● **Records shown**:
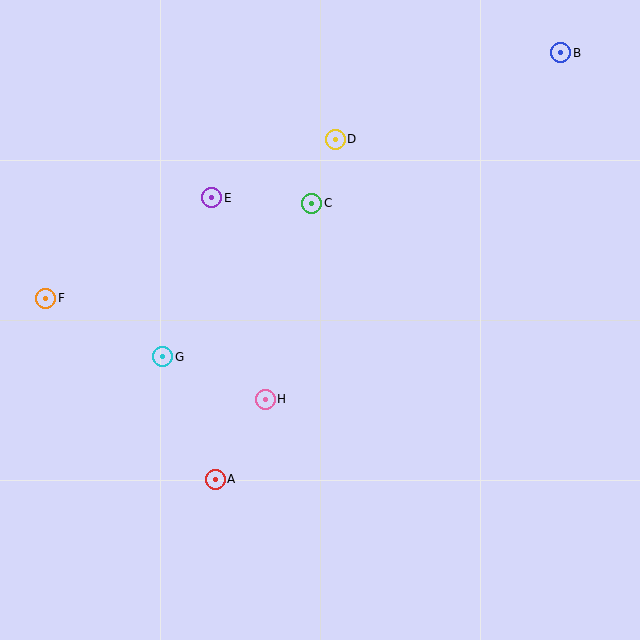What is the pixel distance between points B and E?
The distance between B and E is 378 pixels.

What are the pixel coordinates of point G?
Point G is at (163, 357).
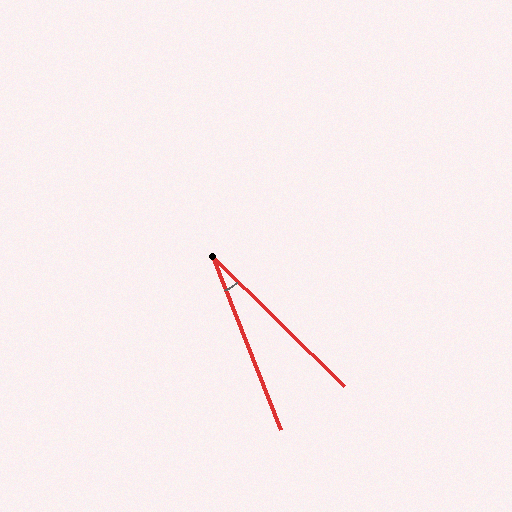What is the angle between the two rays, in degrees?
Approximately 24 degrees.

● **Exercise details**: Here the job is to quote the lines from the one with "What is the angle" through the end of the material, both included, exactly; please skip the pictures.

● **Solution for this task**:
What is the angle between the two rays, in degrees?
Approximately 24 degrees.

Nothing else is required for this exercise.